Data shown:
>>>>

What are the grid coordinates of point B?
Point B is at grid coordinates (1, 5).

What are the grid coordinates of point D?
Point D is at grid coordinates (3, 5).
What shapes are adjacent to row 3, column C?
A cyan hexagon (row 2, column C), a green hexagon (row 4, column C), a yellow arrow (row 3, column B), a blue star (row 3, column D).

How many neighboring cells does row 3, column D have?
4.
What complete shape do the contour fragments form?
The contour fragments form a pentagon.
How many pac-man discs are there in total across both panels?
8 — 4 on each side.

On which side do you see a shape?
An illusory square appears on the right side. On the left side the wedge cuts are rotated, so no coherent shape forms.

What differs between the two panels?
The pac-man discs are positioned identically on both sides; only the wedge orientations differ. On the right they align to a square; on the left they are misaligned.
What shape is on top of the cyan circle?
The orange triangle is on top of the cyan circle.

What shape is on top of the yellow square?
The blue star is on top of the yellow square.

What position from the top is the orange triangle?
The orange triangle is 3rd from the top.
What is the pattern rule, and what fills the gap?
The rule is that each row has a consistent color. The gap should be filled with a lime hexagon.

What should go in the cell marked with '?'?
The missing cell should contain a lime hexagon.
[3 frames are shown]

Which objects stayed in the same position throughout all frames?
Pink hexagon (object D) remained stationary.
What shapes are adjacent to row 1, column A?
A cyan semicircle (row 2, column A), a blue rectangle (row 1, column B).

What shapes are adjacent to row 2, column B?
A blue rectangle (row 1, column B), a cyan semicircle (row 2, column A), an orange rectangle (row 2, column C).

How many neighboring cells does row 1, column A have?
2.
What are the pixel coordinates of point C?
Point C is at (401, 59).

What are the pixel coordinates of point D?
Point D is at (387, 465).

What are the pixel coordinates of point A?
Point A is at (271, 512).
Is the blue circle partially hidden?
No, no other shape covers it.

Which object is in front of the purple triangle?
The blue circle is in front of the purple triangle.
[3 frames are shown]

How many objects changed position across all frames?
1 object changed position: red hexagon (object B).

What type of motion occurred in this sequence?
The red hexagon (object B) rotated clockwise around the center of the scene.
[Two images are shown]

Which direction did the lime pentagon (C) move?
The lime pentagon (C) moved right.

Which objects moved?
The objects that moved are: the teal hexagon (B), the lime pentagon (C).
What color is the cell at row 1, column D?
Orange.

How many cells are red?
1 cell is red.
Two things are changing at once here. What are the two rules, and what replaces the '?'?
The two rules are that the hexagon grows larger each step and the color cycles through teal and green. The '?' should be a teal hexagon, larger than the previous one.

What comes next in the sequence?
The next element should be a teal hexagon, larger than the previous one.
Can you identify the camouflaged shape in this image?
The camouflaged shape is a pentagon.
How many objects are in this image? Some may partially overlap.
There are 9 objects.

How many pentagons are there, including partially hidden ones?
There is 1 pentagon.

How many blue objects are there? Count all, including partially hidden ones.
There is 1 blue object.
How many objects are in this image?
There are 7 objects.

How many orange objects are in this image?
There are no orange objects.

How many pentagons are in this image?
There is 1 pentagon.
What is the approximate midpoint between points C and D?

<<<<

Exercise: Exact duplication of all the data above is expected.

Reply to the exercise:
What are the grid coordinates of point B?
Point B is at grid coordinates (1, 5).

What are the grid coordinates of point D?
Point D is at grid coordinates (3, 5).
What shapes are adjacent to row 3, column C?
A cyan hexagon (row 2, column C), a green hexagon (row 4, column C), a yellow arrow (row 3, column B), a blue star (row 3, column D).

How many neighboring cells does row 3, column D have?
4.
What complete shape do the contour fragments form?
The contour fragments form a pentagon.
How many pac-man discs are there in total across both panels?
8 — 4 on each side.

On which side do you see a shape?
An illusory square appears on the right side. On the left side the wedge cuts are rotated, so no coherent shape forms.

What differs between the two panels?
The pac-man discs are positioned identically on both sides; only the wedge orientations differ. On the right they align to a square; on the left they are misaligned.
What shape is on top of the cyan circle?
The orange triangle is on top of the cyan circle.

What shape is on top of the yellow square?
The blue star is on top of the yellow square.

What position from the top is the orange triangle?
The orange triangle is 3rd from the top.
What is the pattern rule, and what fills the gap?
The rule is that each row has a consistent color. The gap should be filled with a lime hexagon.

What should go in the cell marked with '?'?
The missing cell should contain a lime hexagon.
[3 frames are shown]

Which objects stayed in the same position throughout all frames?
Pink hexagon (object D) remained stationary.
What shapes are adjacent to row 1, column A?
A cyan semicircle (row 2, column A), a blue rectangle (row 1, column B).

What shapes are adjacent to row 2, column B?
A blue rectangle (row 1, column B), a cyan semicircle (row 2, column A), an orange rectangle (row 2, column C).

How many neighboring cells does row 1, column A have?
2.
What are the pixel coordinates of point C?
Point C is at (401, 59).

What are the pixel coordinates of point D?
Point D is at (387, 465).

What are the pixel coordinates of point A?
Point A is at (271, 512).
Is the blue circle partially hidden?
No, no other shape covers it.

Which object is in front of the purple triangle?
The blue circle is in front of the purple triangle.
[3 frames are shown]

How many objects changed position across all frames?
1 object changed position: red hexagon (object B).

What type of motion occurred in this sequence?
The red hexagon (object B) rotated clockwise around the center of the scene.
[Two images are shown]

Which direction did the lime pentagon (C) move?
The lime pentagon (C) moved right.

Which objects moved?
The objects that moved are: the teal hexagon (B), the lime pentagon (C).
What color is the cell at row 1, column D?
Orange.

How many cells are red?
1 cell is red.
Two things are changing at once here. What are the two rules, and what replaces the '?'?
The two rules are that the hexagon grows larger each step and the color cycles through teal and green. The '?' should be a teal hexagon, larger than the previous one.

What comes next in the sequence?
The next element should be a teal hexagon, larger than the previous one.
Can you identify the camouflaged shape in this image?
The camouflaged shape is a pentagon.
How many objects are in this image? Some may partially overlap.
There are 9 objects.

How many pentagons are there, including partially hidden ones?
There is 1 pentagon.

How many blue objects are there? Count all, including partially hidden ones.
There is 1 blue object.
How many objects are in this image?
There are 7 objects.

How many orange objects are in this image?
There are no orange objects.

How many pentagons are in this image?
There is 1 pentagon.
What is the approximate midpoint between points C and D?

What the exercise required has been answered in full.